Items on figure properties:
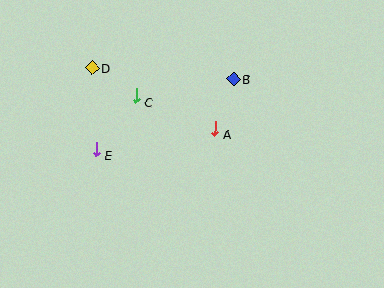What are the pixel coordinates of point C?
Point C is at (136, 103).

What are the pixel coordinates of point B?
Point B is at (233, 79).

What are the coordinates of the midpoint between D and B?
The midpoint between D and B is at (163, 74).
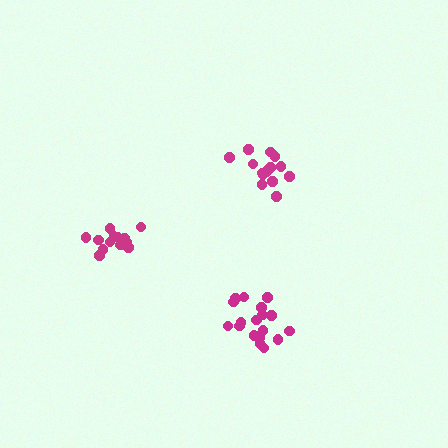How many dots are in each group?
Group 1: 14 dots, Group 2: 14 dots, Group 3: 19 dots (47 total).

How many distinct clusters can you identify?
There are 3 distinct clusters.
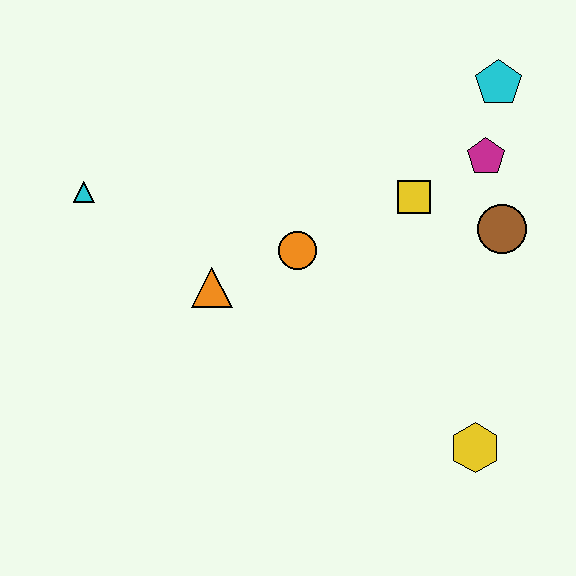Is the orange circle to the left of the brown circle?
Yes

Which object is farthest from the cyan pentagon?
The cyan triangle is farthest from the cyan pentagon.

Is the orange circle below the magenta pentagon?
Yes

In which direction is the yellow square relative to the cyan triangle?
The yellow square is to the right of the cyan triangle.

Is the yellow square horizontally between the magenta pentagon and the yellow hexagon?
No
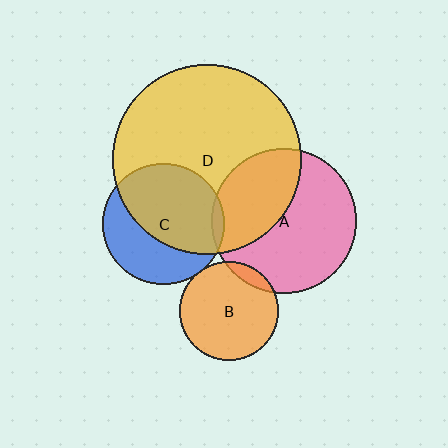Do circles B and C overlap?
Yes.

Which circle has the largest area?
Circle D (yellow).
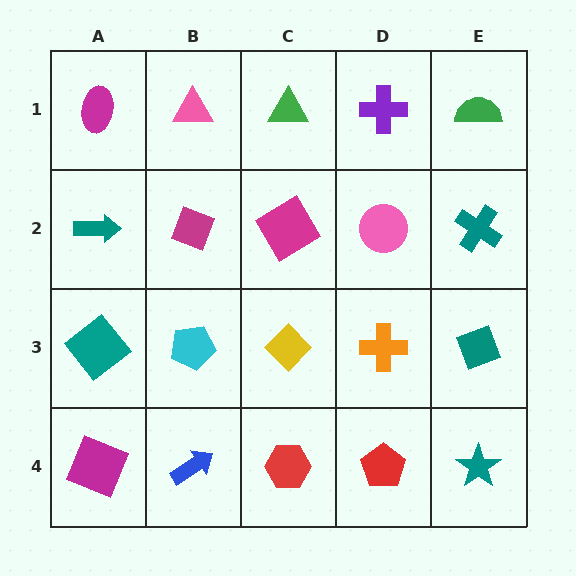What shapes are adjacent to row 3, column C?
A magenta diamond (row 2, column C), a red hexagon (row 4, column C), a cyan pentagon (row 3, column B), an orange cross (row 3, column D).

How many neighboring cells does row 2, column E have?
3.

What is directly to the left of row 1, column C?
A pink triangle.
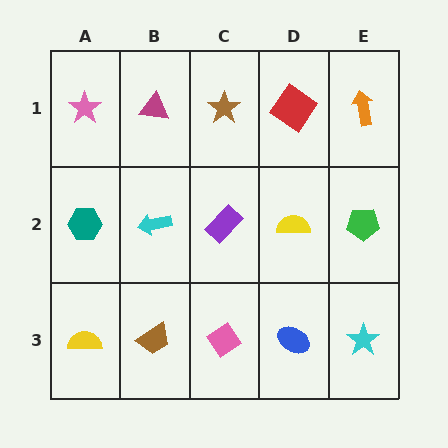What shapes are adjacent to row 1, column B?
A cyan arrow (row 2, column B), a pink star (row 1, column A), a brown star (row 1, column C).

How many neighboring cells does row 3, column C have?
3.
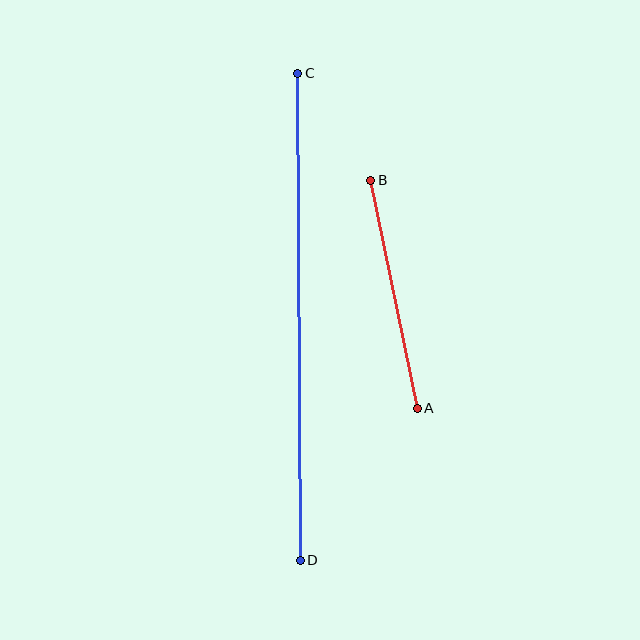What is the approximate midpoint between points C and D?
The midpoint is at approximately (299, 317) pixels.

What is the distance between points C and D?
The distance is approximately 487 pixels.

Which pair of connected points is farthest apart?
Points C and D are farthest apart.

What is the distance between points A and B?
The distance is approximately 233 pixels.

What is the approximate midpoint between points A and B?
The midpoint is at approximately (394, 294) pixels.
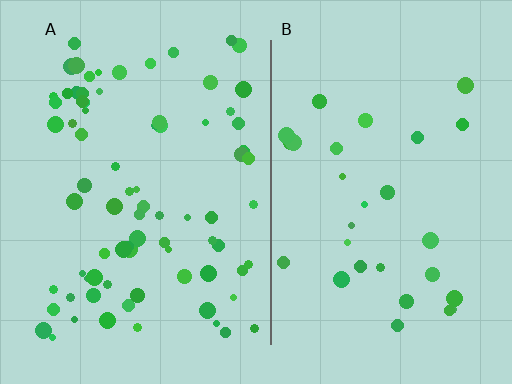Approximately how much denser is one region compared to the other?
Approximately 2.7× — region A over region B.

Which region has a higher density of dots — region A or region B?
A (the left).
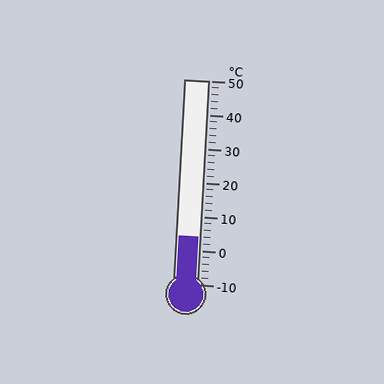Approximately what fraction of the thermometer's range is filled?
The thermometer is filled to approximately 25% of its range.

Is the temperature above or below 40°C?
The temperature is below 40°C.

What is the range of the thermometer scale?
The thermometer scale ranges from -10°C to 50°C.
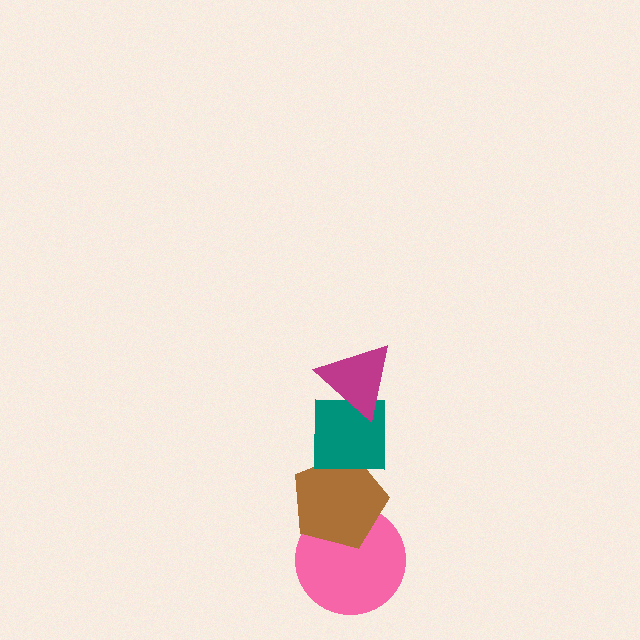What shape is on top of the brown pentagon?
The teal square is on top of the brown pentagon.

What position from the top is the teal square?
The teal square is 2nd from the top.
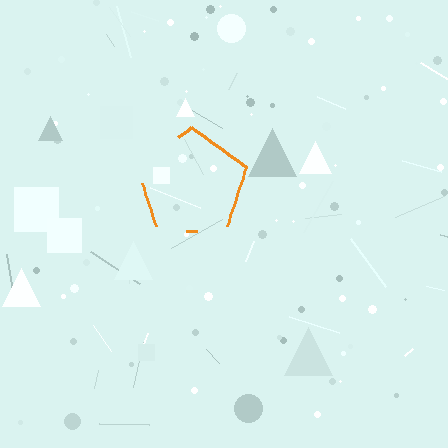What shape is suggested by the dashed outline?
The dashed outline suggests a pentagon.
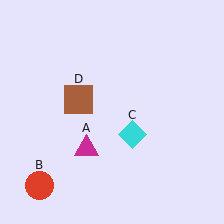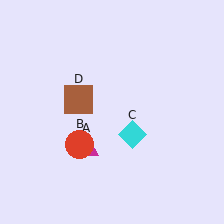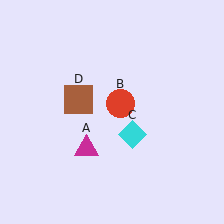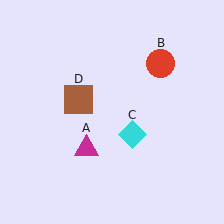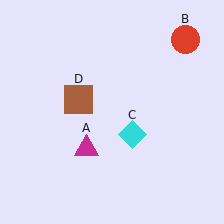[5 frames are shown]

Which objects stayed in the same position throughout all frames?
Magenta triangle (object A) and cyan diamond (object C) and brown square (object D) remained stationary.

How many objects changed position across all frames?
1 object changed position: red circle (object B).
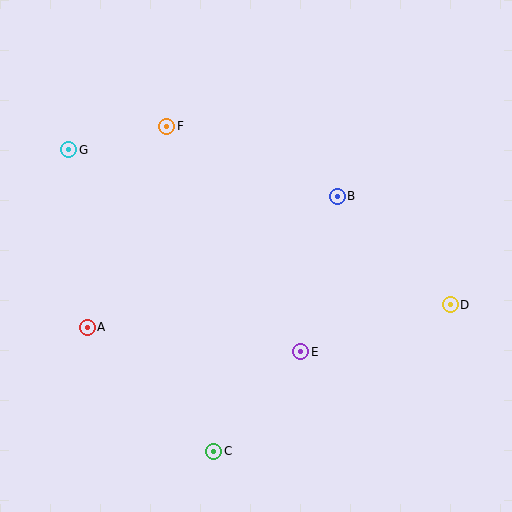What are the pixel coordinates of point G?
Point G is at (69, 150).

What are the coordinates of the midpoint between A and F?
The midpoint between A and F is at (127, 227).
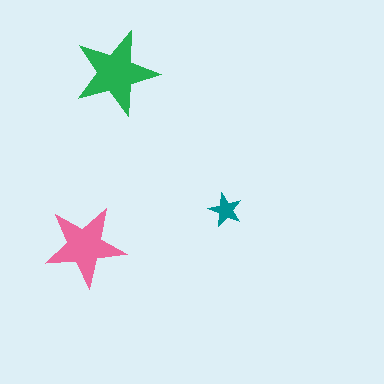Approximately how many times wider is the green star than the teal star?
About 2.5 times wider.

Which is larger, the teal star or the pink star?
The pink one.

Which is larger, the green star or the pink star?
The green one.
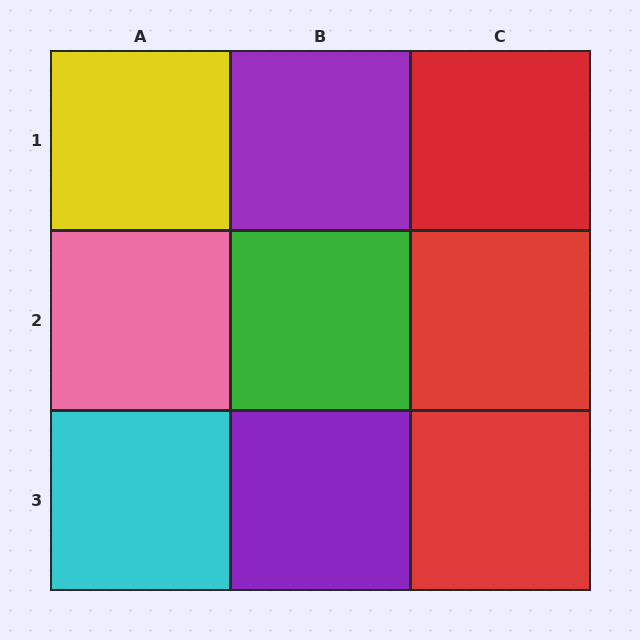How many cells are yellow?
1 cell is yellow.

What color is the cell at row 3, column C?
Red.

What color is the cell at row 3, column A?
Cyan.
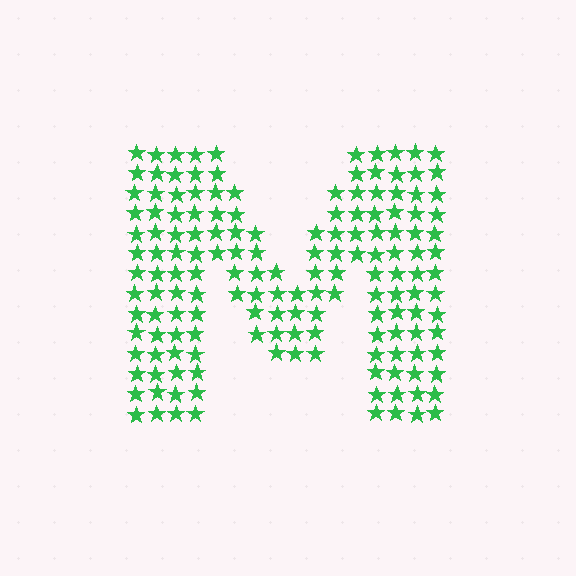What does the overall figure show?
The overall figure shows the letter M.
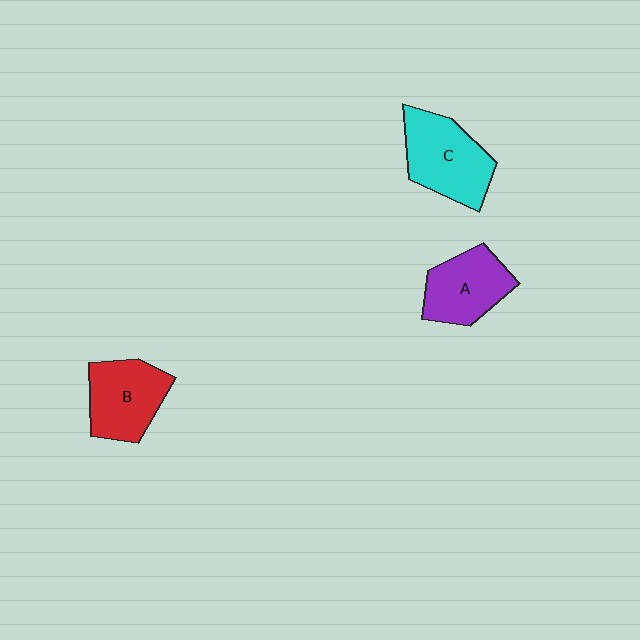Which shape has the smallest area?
Shape A (purple).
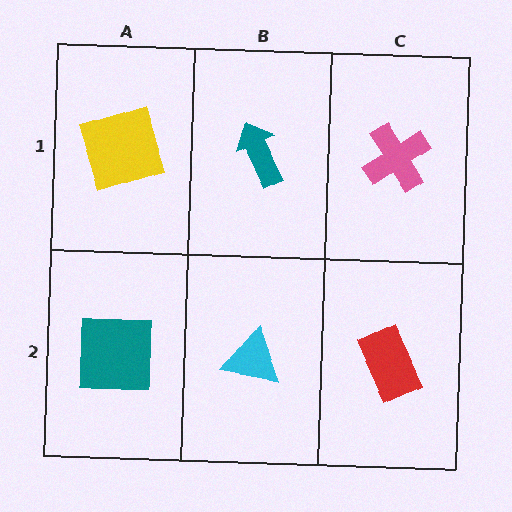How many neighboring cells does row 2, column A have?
2.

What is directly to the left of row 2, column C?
A cyan triangle.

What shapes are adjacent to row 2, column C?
A pink cross (row 1, column C), a cyan triangle (row 2, column B).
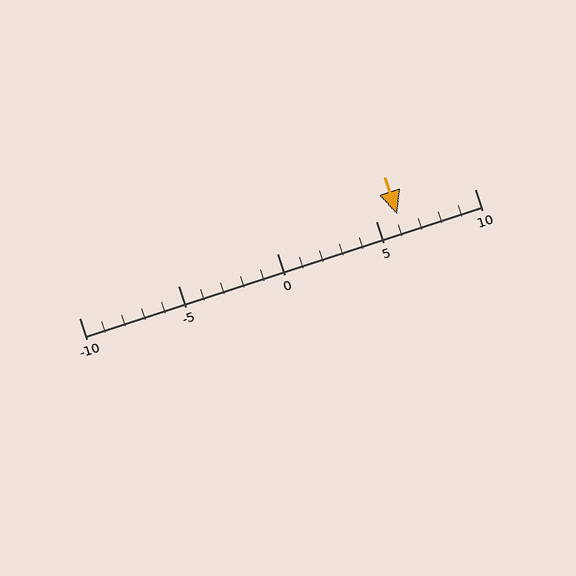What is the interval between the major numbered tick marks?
The major tick marks are spaced 5 units apart.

- [Task] The records above need to be copied exactly, with the pictures left out.

- [Answer space]
What are the pixel coordinates of point C?
Point C is at (136, 103).

What are the pixel coordinates of point B?
Point B is at (233, 79).

What are the coordinates of the midpoint between D and B?
The midpoint between D and B is at (163, 74).
How many dots are in each group?
Group 1: 14 dots, Group 2: 14 dots, Group 3: 19 dots (47 total).

How many distinct clusters can you identify?
There are 3 distinct clusters.
Is the orange circle to the left of the brown circle?
Yes

Which object is farthest from the cyan pentagon?
The cyan triangle is farthest from the cyan pentagon.

Is the orange circle below the magenta pentagon?
Yes

In which direction is the yellow square relative to the cyan triangle?
The yellow square is to the right of the cyan triangle.

Is the yellow square horizontally between the magenta pentagon and the yellow hexagon?
No
Do circles B and C overlap?
Yes.

Which circle has the largest area?
Circle D (yellow).
What shapes are adjacent to row 3, column C?
A magenta diamond (row 2, column C), a red hexagon (row 4, column C), a cyan pentagon (row 3, column B), an orange cross (row 3, column D).

How many neighboring cells does row 2, column E have?
3.

What is directly to the left of row 1, column C?
A pink triangle.
What shapes are adjacent to row 1, column B?
A cyan arrow (row 2, column B), a pink star (row 1, column A), a brown star (row 1, column C).

How many neighboring cells does row 3, column C have?
3.
What is the approximate midpoint between points C and D?
The midpoint is at approximately (299, 317) pixels.

What is the distance between points C and D?
The distance is approximately 487 pixels.

Which pair of connected points is farthest apart?
Points C and D are farthest apart.

What is the distance between points A and B?
The distance is approximately 233 pixels.

What is the approximate midpoint between points A and B?
The midpoint is at approximately (394, 294) pixels.
Approximately how much denser is one region compared to the other?
Approximately 2.7× — region A over region B.

Which region has a higher density of dots — region A or region B?
A (the left).
Approximately what fraction of the thermometer's range is filled?
The thermometer is filled to approximately 25% of its range.

Is the temperature above or below 40°C?
The temperature is below 40°C.

What is the range of the thermometer scale?
The thermometer scale ranges from -10°C to 50°C.
What shape is on top of the brown pentagon?
The teal square is on top of the brown pentagon.

What position from the top is the teal square?
The teal square is 2nd from the top.
What shape is suggested by the dashed outline?
The dashed outline suggests a pentagon.
[5 frames are shown]

Which objects stayed in the same position throughout all frames?
Magenta triangle (object A) and cyan diamond (object C) and brown square (object D) remained stationary.

How many objects changed position across all frames?
1 object changed position: red circle (object B).
What are the pixel coordinates of point G?
Point G is at (69, 150).

What are the coordinates of the midpoint between A and F?
The midpoint between A and F is at (127, 227).
Approximately how many times wider is the green star than the teal star?
About 2.5 times wider.

Which is larger, the teal star or the pink star?
The pink one.

Which is larger, the green star or the pink star?
The green one.
How many cells are yellow?
1 cell is yellow.

What color is the cell at row 3, column C?
Red.

What color is the cell at row 3, column A?
Cyan.
What does the overall figure show?
The overall figure shows the letter M.
Which shape has the smallest area?
Shape A (purple).
How many neighboring cells does row 2, column A have?
2.

What is directly to the left of row 2, column C?
A cyan triangle.

What shapes are adjacent to row 2, column C?
A pink cross (row 1, column C), a cyan triangle (row 2, column B).
What is the interval between the major numbered tick marks?
The major tick marks are spaced 5 units apart.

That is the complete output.